## REQUIRED WORK:
Quote exactly, and only, the lines from the one containing "How many shapes are in row 1?" through the end of the material below. Skip pictures.

## MATERIAL PROVIDED:
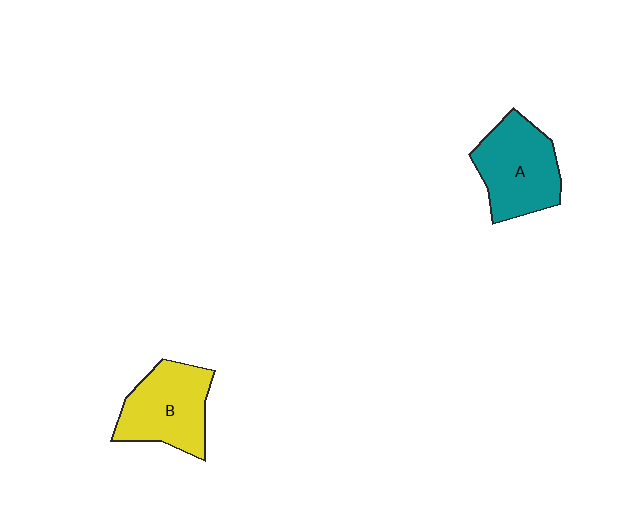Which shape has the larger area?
Shape A (teal).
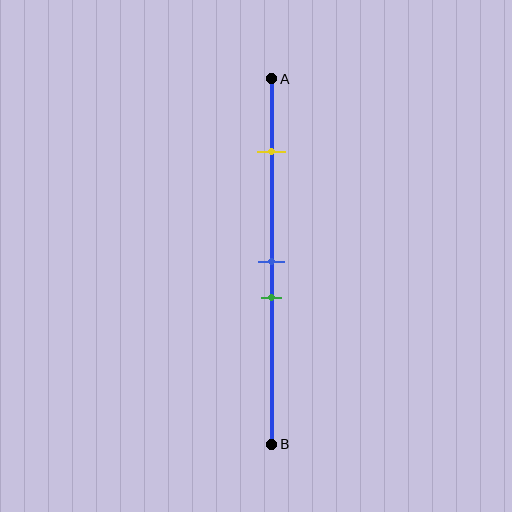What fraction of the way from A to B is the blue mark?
The blue mark is approximately 50% (0.5) of the way from A to B.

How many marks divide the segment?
There are 3 marks dividing the segment.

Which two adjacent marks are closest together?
The blue and green marks are the closest adjacent pair.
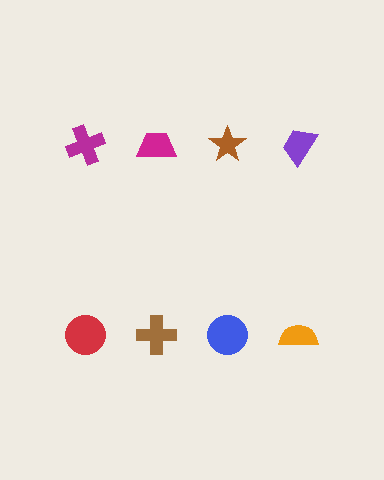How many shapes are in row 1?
4 shapes.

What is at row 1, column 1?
A magenta cross.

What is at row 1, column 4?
A purple trapezoid.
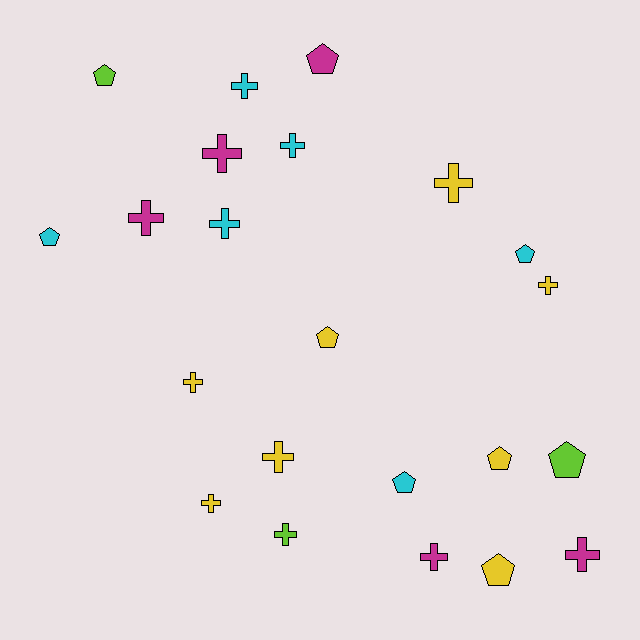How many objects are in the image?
There are 22 objects.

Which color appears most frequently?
Yellow, with 8 objects.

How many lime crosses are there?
There is 1 lime cross.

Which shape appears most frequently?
Cross, with 13 objects.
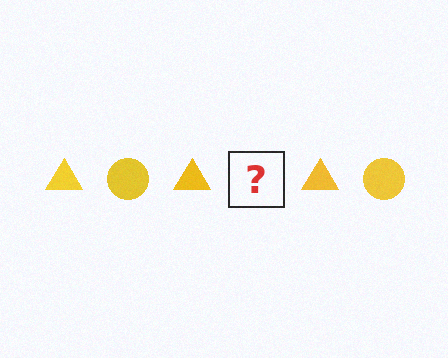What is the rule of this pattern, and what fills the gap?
The rule is that the pattern cycles through triangle, circle shapes in yellow. The gap should be filled with a yellow circle.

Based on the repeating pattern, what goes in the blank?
The blank should be a yellow circle.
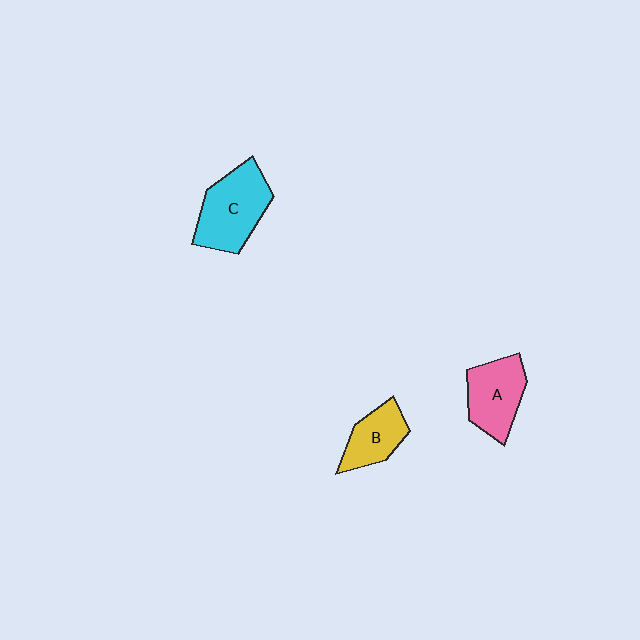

## EXERCISE ANSWER:
How many shapes are in row 1?
4 shapes.

What is at row 1, column 1?
A magenta cross.

What is at row 1, column 4?
A purple trapezoid.
How many objects are in the image?
There are 22 objects.

Which color appears most frequently?
Yellow, with 8 objects.

How many lime crosses are there?
There is 1 lime cross.

Which shape appears most frequently?
Cross, with 13 objects.
What is the rule of this pattern, and what fills the gap?
The rule is that the pattern cycles through triangle, circle shapes in yellow. The gap should be filled with a yellow circle.

Based on the repeating pattern, what goes in the blank?
The blank should be a yellow circle.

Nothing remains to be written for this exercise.